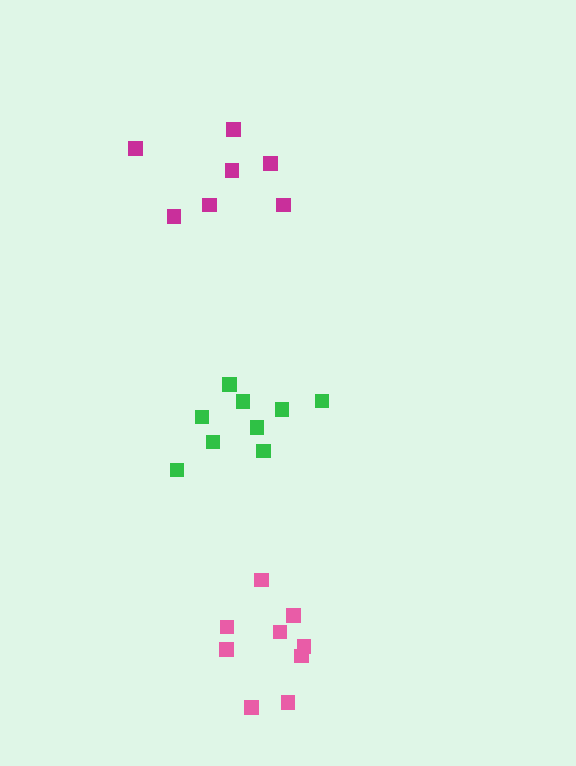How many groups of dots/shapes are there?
There are 3 groups.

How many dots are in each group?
Group 1: 9 dots, Group 2: 7 dots, Group 3: 9 dots (25 total).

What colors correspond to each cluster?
The clusters are colored: green, magenta, pink.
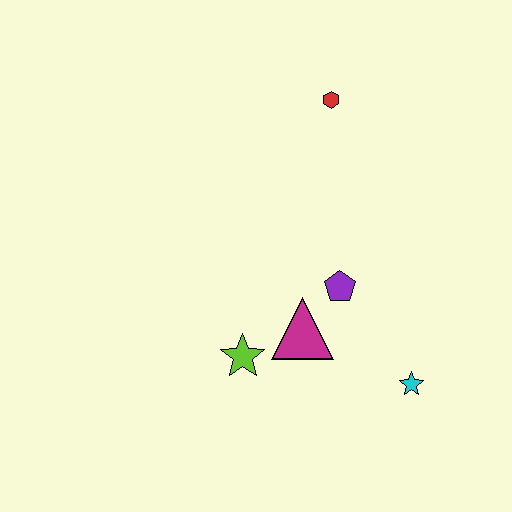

> **Given exercise**:
Reproduce the full listing above verbatim, with no pictures included.

> **Written answer**:
How many groups of dots/shapes are there?
There are 3 groups.

How many dots are in each group?
Group 1: 9 dots, Group 2: 7 dots, Group 3: 9 dots (25 total).

What colors correspond to each cluster?
The clusters are colored: green, magenta, pink.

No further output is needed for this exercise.